* _WORK TO COMPLETE_
Output the line containing "What geometric figure" and each line after it through the end of the data, exactly as written, with pictures left out.

* _RECORDED INFORMATION_
--------------------------------
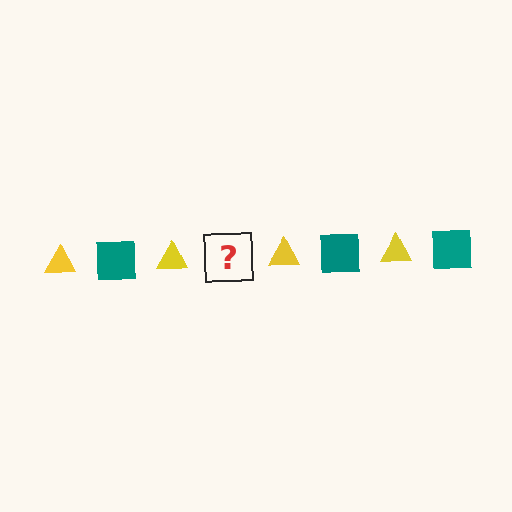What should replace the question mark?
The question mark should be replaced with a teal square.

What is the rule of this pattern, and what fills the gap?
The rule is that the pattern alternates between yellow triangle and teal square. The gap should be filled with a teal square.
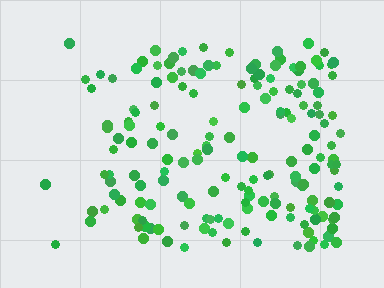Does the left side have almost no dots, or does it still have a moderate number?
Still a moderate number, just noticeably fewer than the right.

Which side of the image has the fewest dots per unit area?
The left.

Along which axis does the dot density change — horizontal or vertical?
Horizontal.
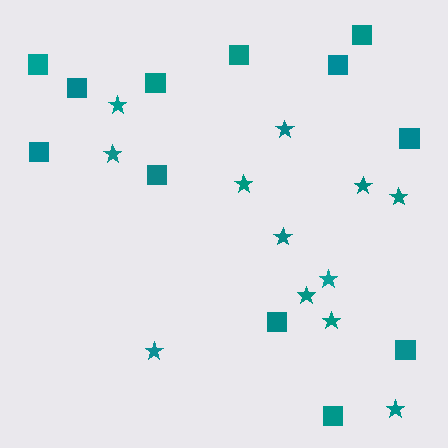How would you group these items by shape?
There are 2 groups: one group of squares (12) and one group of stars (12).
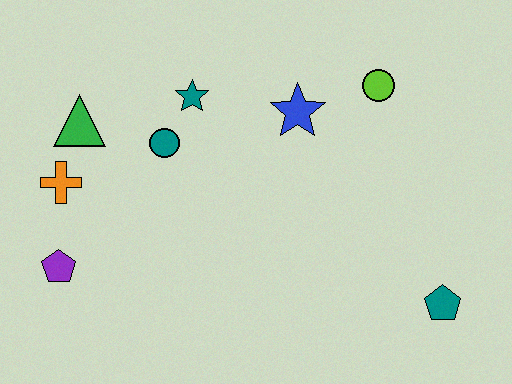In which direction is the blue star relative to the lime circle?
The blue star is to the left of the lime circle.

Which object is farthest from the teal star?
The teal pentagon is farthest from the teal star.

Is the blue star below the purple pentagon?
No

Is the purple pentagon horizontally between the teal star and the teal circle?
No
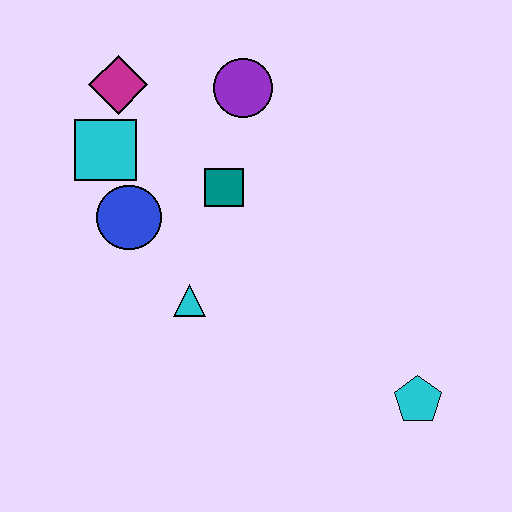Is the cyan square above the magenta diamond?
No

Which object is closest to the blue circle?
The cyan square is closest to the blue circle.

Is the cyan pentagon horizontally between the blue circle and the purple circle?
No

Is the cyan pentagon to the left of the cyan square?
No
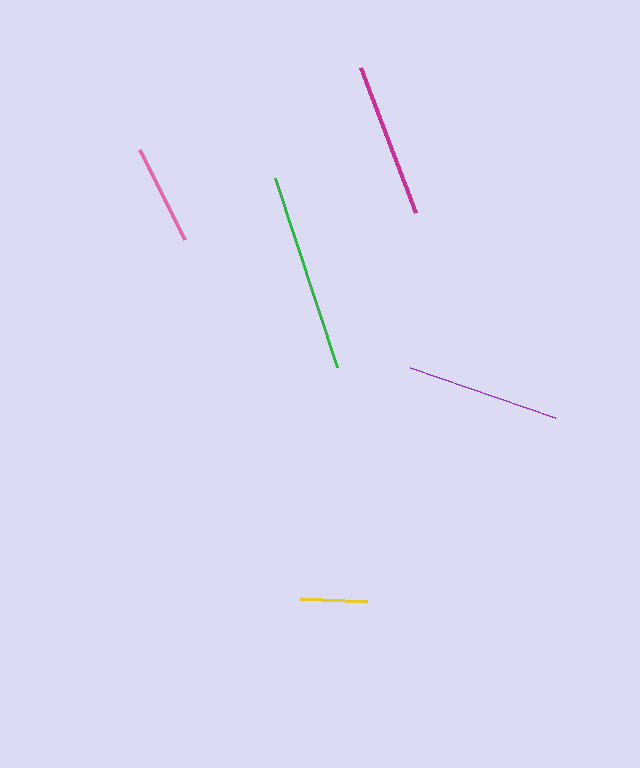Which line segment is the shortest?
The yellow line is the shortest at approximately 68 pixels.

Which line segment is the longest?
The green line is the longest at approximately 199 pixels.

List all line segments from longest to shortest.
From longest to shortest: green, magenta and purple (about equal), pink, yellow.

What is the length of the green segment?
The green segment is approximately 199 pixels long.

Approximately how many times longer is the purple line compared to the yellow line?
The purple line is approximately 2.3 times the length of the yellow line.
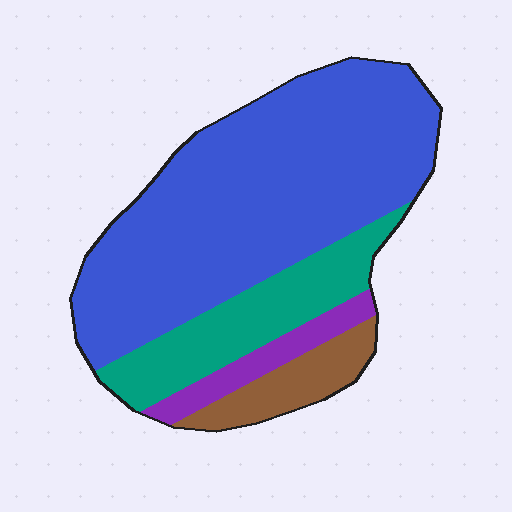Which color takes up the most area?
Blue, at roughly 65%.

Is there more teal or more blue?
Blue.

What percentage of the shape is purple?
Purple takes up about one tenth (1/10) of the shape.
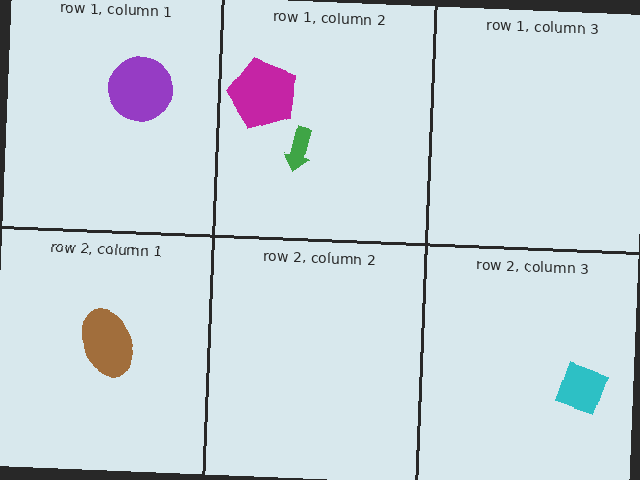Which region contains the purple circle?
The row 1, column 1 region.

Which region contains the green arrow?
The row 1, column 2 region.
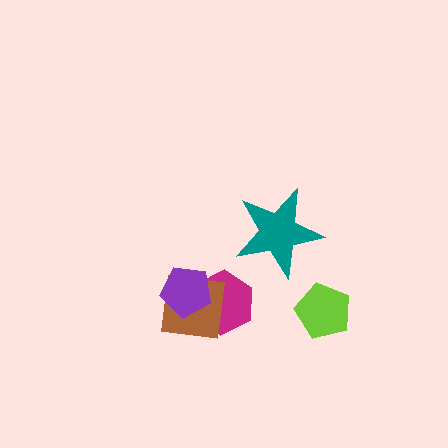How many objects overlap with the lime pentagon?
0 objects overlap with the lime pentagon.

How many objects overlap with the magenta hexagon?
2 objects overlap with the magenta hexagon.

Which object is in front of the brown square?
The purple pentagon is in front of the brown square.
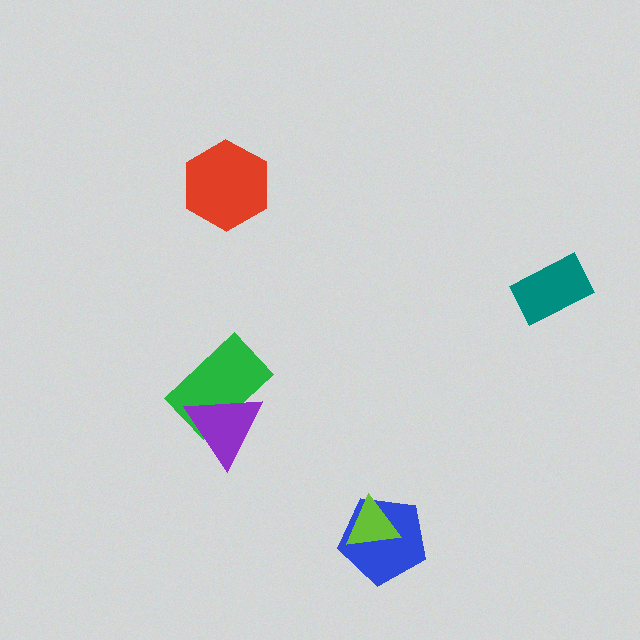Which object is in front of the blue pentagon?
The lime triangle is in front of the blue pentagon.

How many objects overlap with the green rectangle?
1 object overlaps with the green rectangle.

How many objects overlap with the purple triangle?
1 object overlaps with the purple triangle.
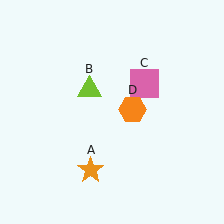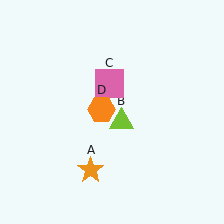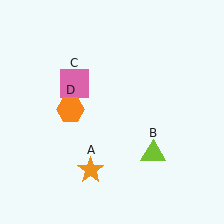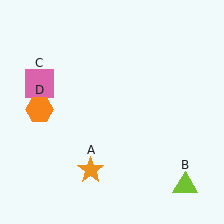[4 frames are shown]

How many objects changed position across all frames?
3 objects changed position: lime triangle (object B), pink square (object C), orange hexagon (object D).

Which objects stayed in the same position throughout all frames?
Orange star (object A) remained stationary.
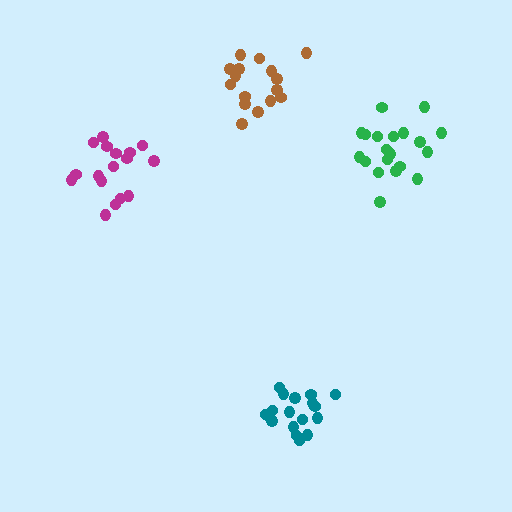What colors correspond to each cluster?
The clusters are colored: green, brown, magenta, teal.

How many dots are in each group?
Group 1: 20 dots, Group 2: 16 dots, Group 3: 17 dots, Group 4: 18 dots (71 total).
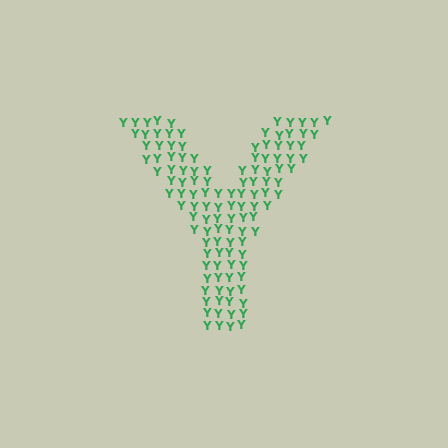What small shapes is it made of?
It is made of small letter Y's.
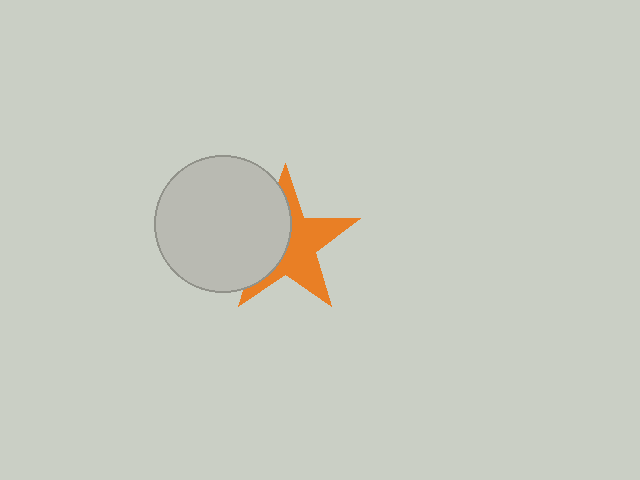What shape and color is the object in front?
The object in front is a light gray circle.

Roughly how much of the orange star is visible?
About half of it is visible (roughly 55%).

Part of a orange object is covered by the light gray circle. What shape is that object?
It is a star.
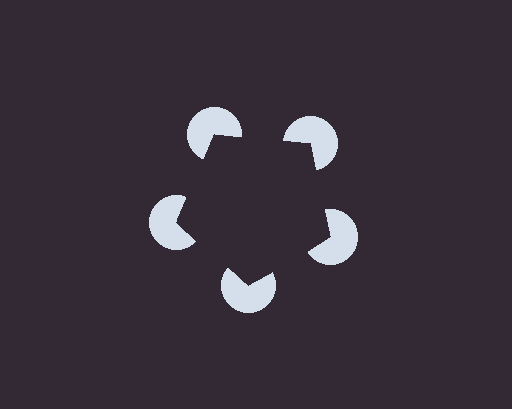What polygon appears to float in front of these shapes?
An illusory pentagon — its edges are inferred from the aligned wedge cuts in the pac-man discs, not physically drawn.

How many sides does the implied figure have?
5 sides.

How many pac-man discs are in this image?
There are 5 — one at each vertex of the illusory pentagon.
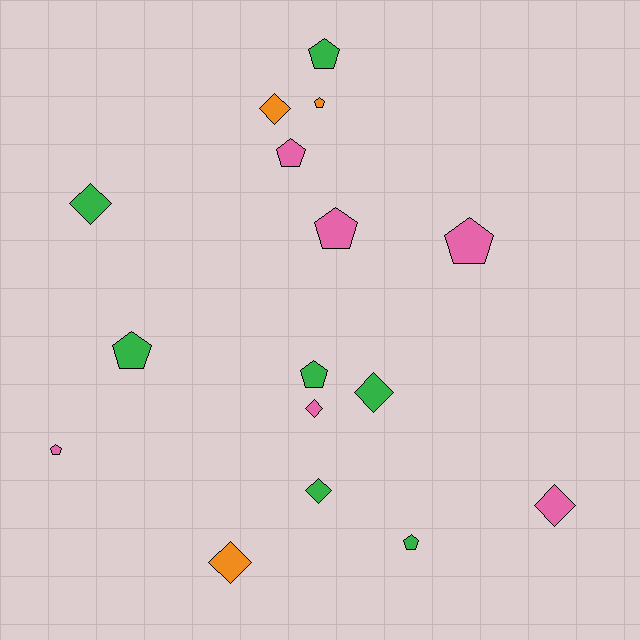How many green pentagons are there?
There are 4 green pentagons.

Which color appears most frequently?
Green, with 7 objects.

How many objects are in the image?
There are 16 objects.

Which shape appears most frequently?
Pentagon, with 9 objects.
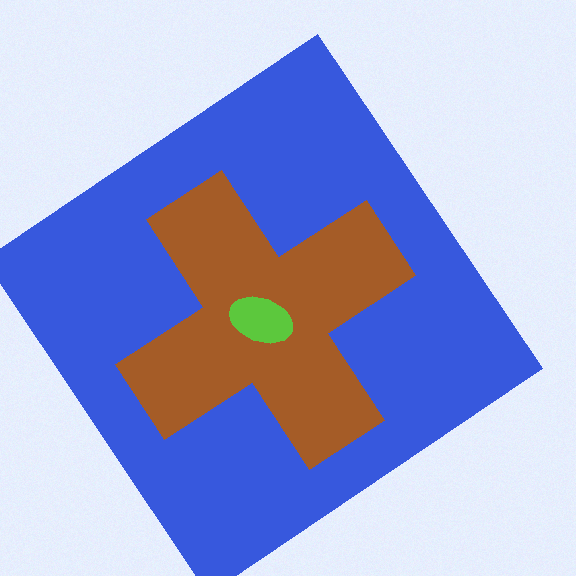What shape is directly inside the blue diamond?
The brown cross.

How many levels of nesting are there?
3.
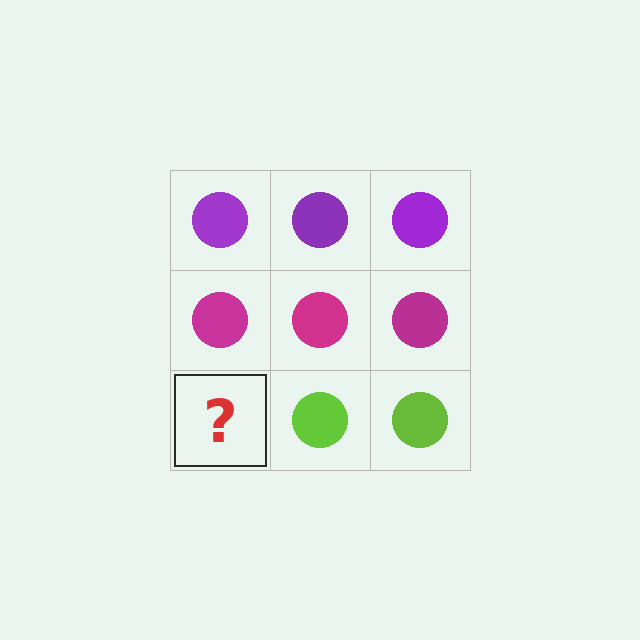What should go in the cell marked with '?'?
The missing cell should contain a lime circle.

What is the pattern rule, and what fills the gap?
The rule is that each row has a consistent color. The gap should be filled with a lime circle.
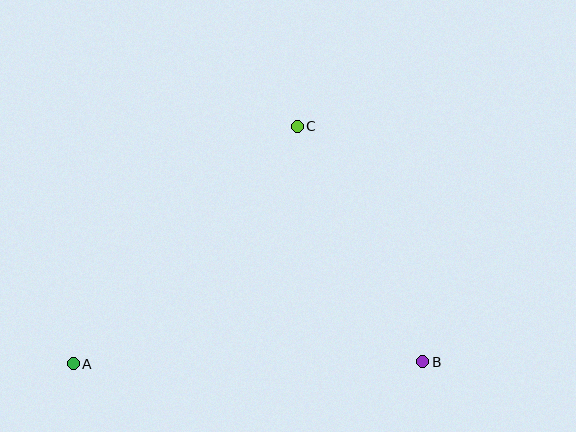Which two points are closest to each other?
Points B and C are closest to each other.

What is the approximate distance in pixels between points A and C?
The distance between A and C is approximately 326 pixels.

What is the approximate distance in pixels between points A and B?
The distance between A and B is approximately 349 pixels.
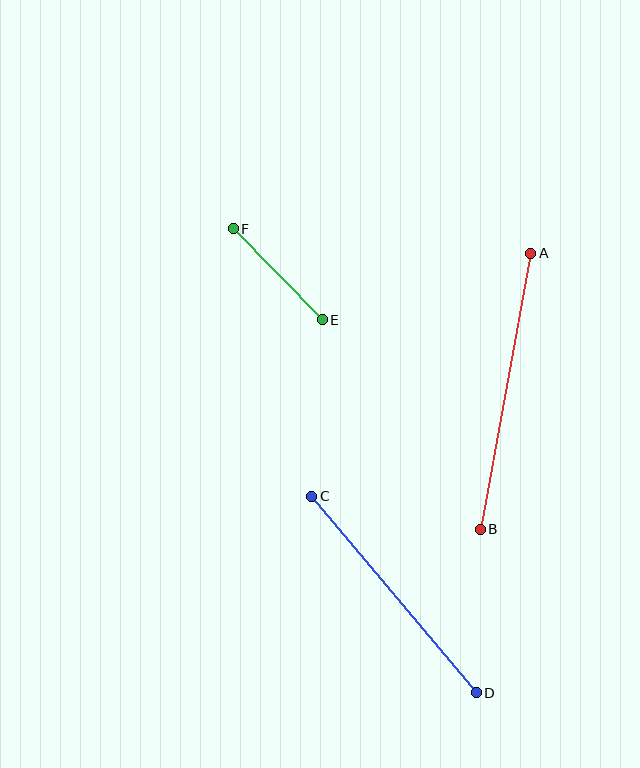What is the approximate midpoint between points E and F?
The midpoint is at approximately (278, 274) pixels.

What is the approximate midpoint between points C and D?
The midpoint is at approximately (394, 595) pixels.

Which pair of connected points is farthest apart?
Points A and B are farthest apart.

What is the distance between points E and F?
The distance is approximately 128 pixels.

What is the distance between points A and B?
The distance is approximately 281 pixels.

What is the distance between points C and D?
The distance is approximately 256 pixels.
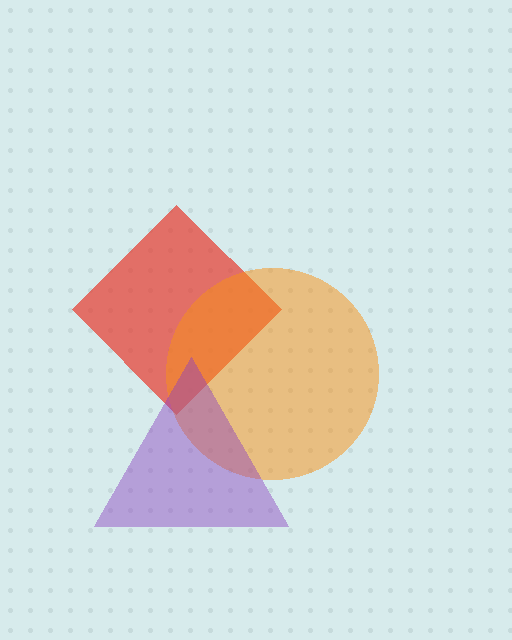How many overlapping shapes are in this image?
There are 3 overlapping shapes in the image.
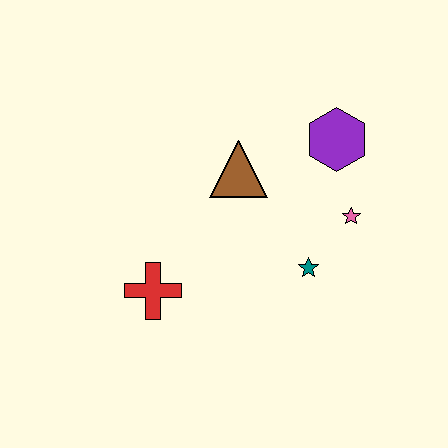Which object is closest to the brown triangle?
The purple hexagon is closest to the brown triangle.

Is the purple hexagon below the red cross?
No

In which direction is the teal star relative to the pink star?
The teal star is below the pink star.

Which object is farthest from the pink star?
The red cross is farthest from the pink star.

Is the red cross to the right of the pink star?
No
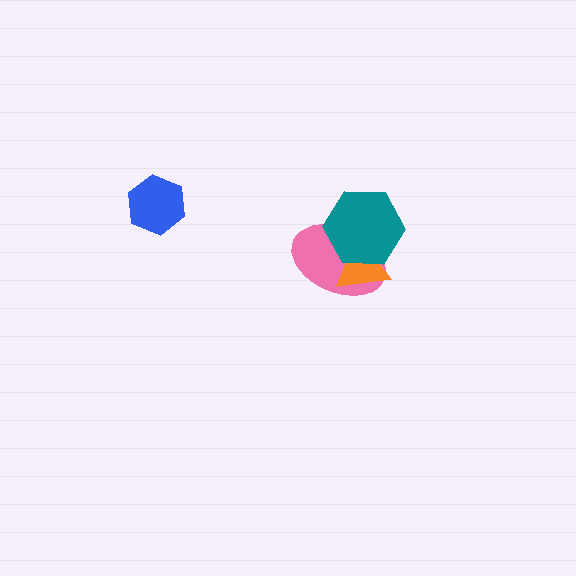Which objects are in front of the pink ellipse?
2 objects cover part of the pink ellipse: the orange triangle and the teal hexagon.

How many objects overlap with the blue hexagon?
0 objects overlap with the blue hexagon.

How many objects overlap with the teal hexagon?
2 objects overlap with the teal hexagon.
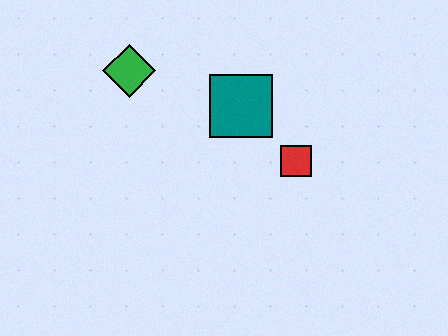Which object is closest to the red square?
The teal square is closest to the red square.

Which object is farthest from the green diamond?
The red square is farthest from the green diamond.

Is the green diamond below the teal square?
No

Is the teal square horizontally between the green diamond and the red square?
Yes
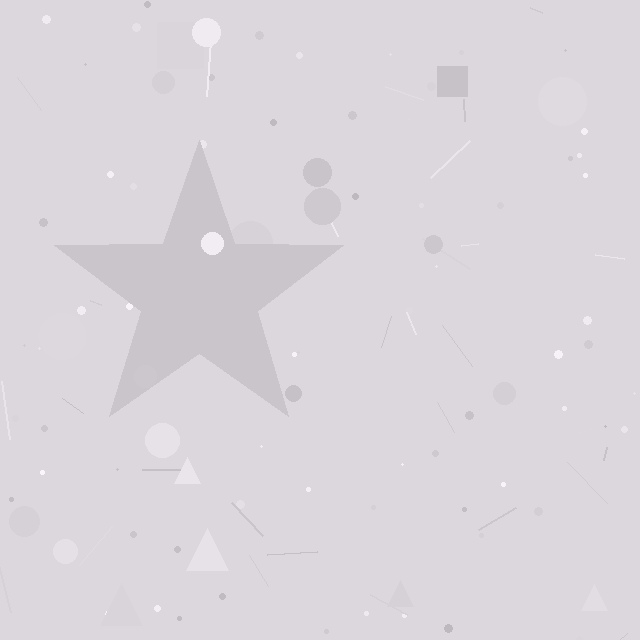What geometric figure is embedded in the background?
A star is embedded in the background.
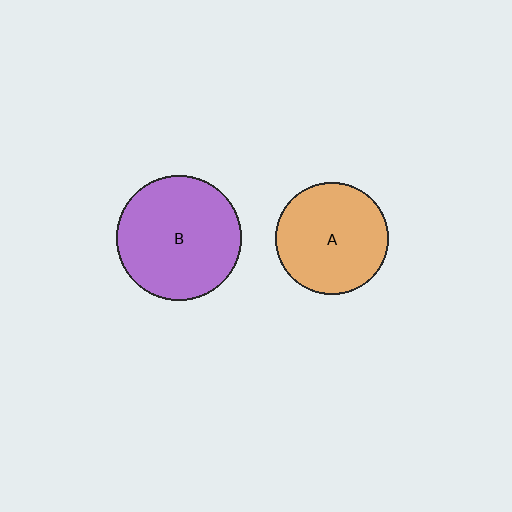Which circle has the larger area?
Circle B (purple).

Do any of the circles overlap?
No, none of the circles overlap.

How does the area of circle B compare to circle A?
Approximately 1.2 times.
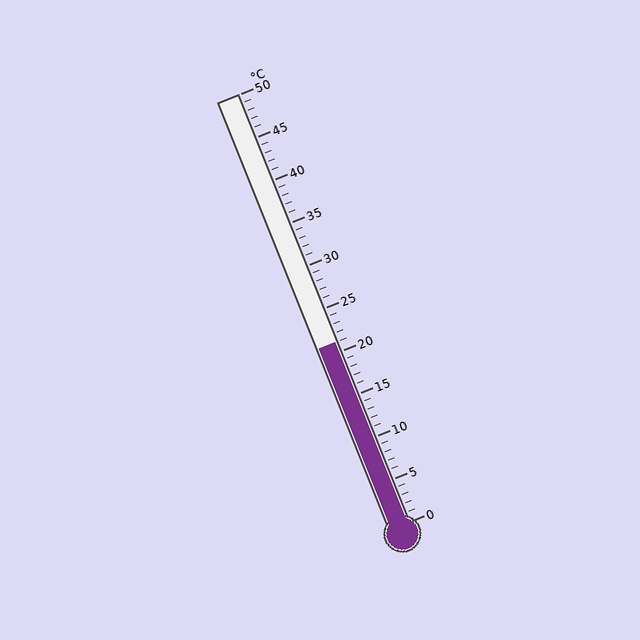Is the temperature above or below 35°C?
--------------------------------
* _EXERCISE SOLUTION_
What geometric figure is embedded in the background?
A star is embedded in the background.
Which circle has the larger area?
Circle B (purple).

Do any of the circles overlap?
No, none of the circles overlap.

How does the area of circle B compare to circle A?
Approximately 1.2 times.
Is the temperature above or below 35°C?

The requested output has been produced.